__GIVEN RECORDS__.
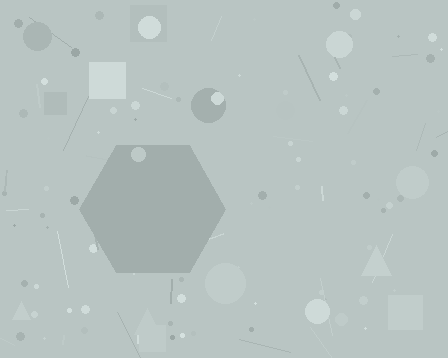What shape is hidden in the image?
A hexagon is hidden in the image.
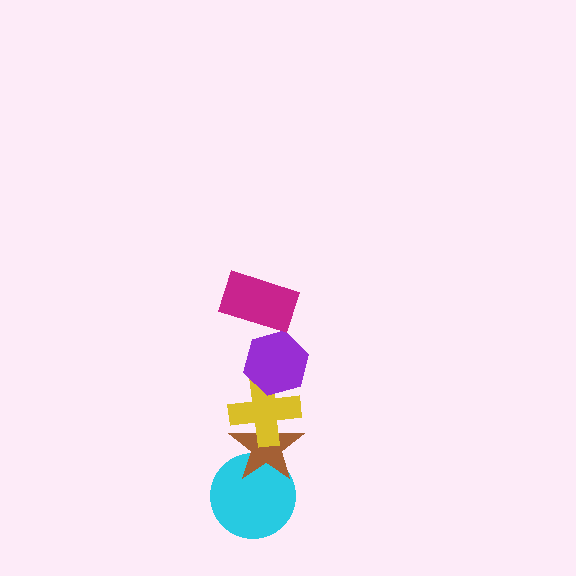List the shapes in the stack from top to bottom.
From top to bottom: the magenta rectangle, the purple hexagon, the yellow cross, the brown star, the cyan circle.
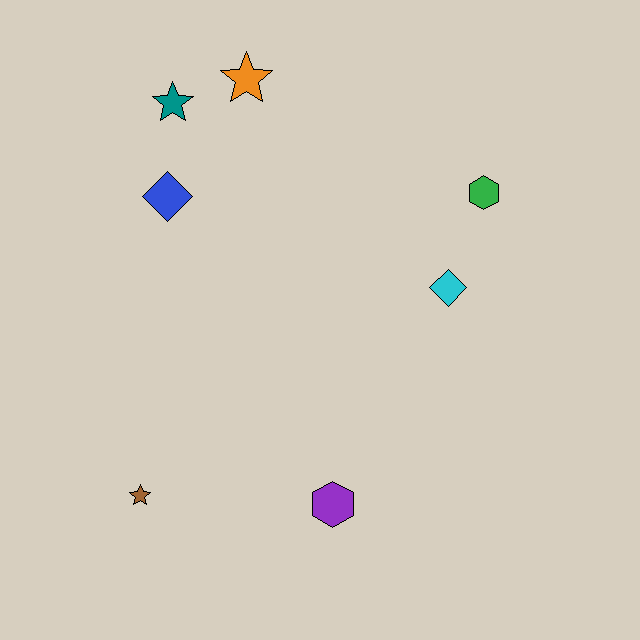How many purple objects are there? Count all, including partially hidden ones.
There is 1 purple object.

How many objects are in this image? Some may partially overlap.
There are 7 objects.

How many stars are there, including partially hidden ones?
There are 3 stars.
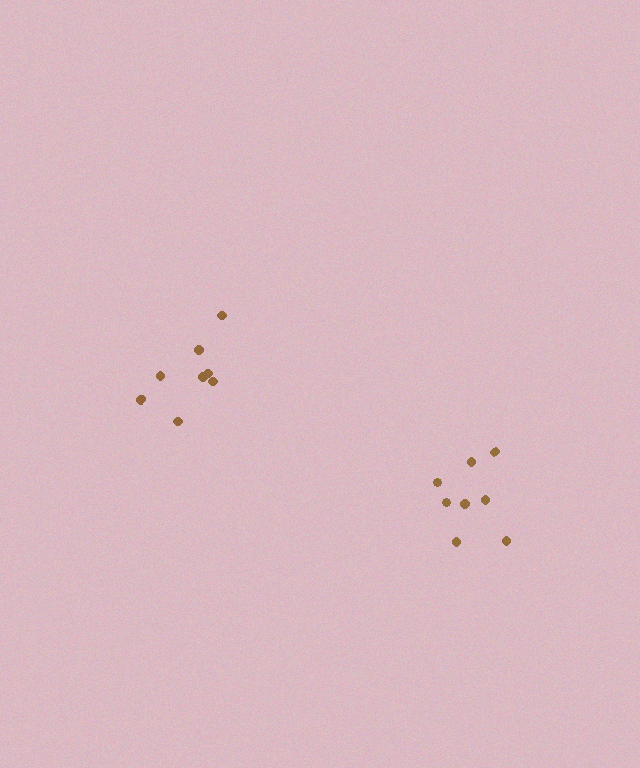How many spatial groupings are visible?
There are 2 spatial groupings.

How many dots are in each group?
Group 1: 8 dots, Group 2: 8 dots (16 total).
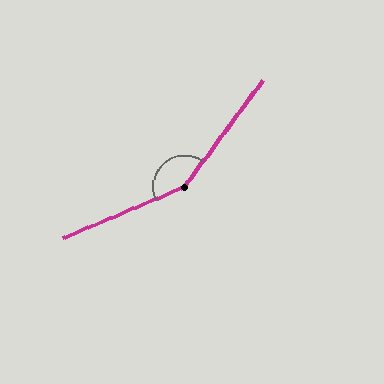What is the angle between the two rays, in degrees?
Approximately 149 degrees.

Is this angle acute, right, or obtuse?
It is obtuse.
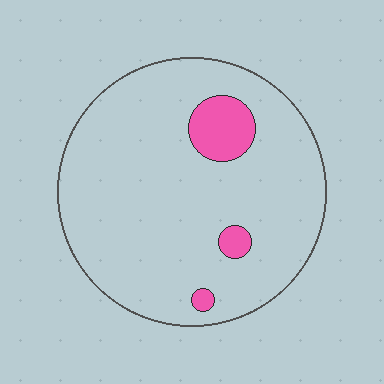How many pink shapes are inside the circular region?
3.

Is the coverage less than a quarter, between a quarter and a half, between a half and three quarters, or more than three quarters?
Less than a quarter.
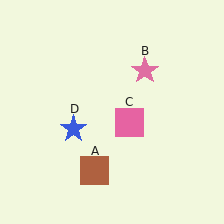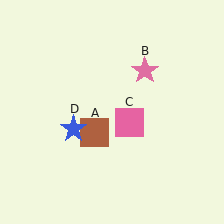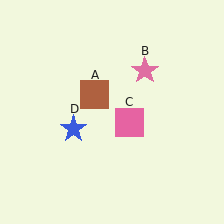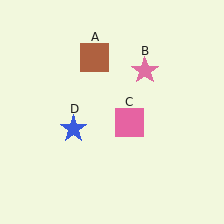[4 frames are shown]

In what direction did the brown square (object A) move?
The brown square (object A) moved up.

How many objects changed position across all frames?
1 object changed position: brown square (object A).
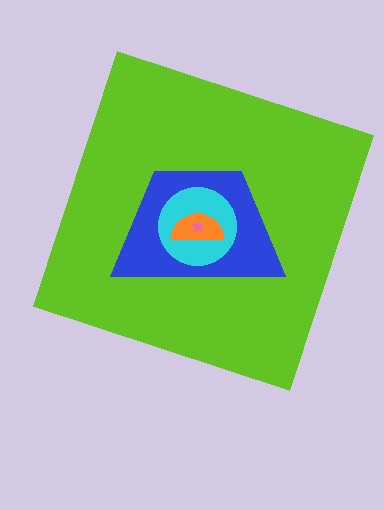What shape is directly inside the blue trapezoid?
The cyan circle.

__EXERCISE INSTRUCTIONS__. Leaving out the pictures, repeat the data above exactly.

__PROBLEM SOLUTION__.
What shape is hidden in the image?
A hexagon is hidden in the image.
List the shapes in the stack from top to bottom.
From top to bottom: the magenta rectangle, the purple hexagon, the yellow cross, the brown star, the cyan circle.
How many purple objects are there? Count all, including partially hidden ones.
There is 1 purple object.

How many objects are in this image? Some may partially overlap.
There are 7 objects.

How many stars are there, including partially hidden ones?
There are 3 stars.
How many spatial groupings are visible?
There are 2 spatial groupings.

How many dots are in each group?
Group 1: 8 dots, Group 2: 8 dots (16 total).
What is the angle between the two rays, in degrees?
Approximately 149 degrees.

Is this angle acute, right, or obtuse?
It is obtuse.
How many pink shapes are inside the circular region?
3.

Is the coverage less than a quarter, between a quarter and a half, between a half and three quarters, or more than three quarters?
Less than a quarter.
[4 frames are shown]

In what direction did the brown square (object A) move?
The brown square (object A) moved up.

How many objects changed position across all frames?
1 object changed position: brown square (object A).
What shape is directly inside the blue trapezoid?
The cyan circle.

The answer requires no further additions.